--- BEGIN Data for processing ---
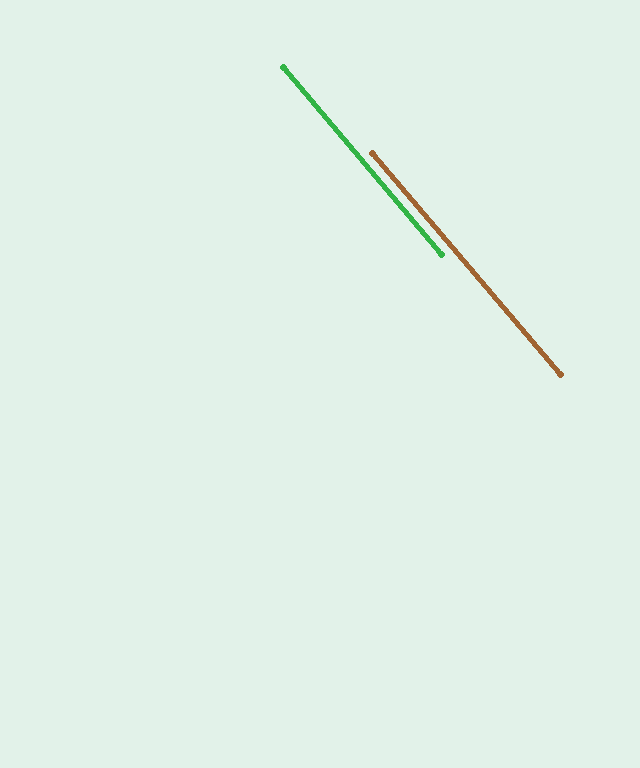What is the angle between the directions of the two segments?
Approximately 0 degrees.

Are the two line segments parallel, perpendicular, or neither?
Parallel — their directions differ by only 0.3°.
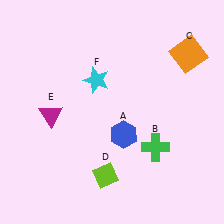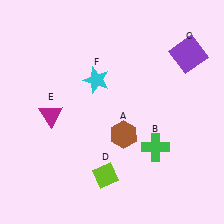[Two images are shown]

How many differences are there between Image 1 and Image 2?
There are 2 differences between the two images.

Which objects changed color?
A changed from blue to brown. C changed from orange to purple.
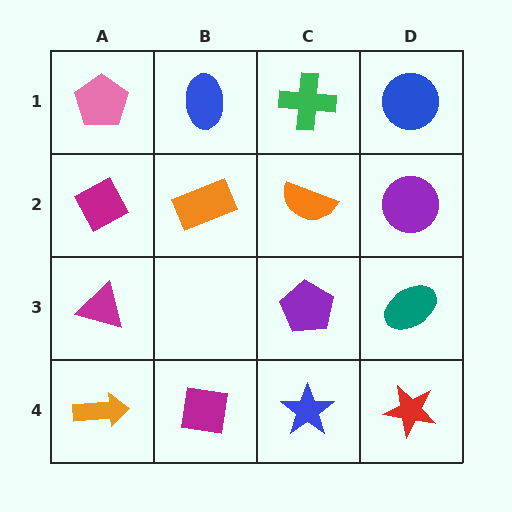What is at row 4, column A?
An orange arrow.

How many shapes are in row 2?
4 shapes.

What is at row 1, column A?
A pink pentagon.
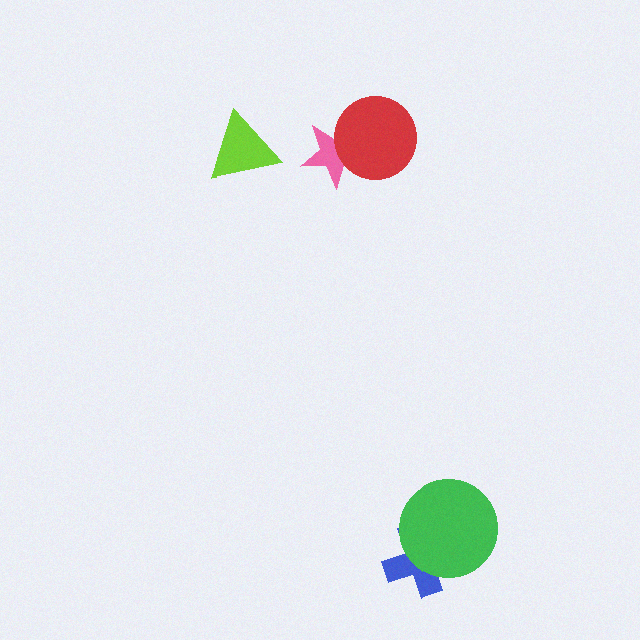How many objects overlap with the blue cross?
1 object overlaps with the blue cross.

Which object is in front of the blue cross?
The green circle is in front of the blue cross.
--- END Data for processing ---
--- BEGIN Data for processing ---
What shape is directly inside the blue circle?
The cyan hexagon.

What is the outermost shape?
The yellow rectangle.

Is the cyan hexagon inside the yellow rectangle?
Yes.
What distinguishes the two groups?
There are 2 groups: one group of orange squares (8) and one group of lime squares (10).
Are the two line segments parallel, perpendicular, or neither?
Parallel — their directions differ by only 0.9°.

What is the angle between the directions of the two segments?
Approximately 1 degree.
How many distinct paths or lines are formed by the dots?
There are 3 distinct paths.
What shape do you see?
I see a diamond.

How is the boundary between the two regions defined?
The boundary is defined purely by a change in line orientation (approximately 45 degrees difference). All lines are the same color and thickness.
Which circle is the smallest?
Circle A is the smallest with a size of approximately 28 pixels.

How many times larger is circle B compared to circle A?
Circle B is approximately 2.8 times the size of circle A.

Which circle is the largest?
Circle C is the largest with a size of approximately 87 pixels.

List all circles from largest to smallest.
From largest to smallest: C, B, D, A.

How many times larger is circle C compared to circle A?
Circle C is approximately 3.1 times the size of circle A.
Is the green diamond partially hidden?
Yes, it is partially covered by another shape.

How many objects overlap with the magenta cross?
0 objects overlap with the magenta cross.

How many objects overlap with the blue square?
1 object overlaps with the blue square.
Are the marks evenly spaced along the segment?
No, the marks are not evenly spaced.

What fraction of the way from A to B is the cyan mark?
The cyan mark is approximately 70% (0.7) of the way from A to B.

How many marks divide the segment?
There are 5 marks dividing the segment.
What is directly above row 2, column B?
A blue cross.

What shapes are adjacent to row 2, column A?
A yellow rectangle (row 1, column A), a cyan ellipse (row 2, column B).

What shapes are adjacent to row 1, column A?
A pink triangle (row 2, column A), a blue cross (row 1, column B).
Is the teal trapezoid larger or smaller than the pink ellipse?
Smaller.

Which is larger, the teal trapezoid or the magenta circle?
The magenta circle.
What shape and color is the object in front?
--- END Data for processing ---
Exactly and only the lines from the line with "What shapes are adjacent to row 2, column A?" to the line with "What shape and color is the object in front?", both included, are to be printed.

What shapes are adjacent to row 2, column A?
A yellow rectangle (row 1, column A), a cyan ellipse (row 2, column B).

What shapes are adjacent to row 1, column A?
A pink triangle (row 2, column A), a blue cross (row 1, column B).
Is the teal trapezoid larger or smaller than the pink ellipse?
Smaller.

Which is larger, the teal trapezoid or the magenta circle?
The magenta circle.
What shape and color is the object in front?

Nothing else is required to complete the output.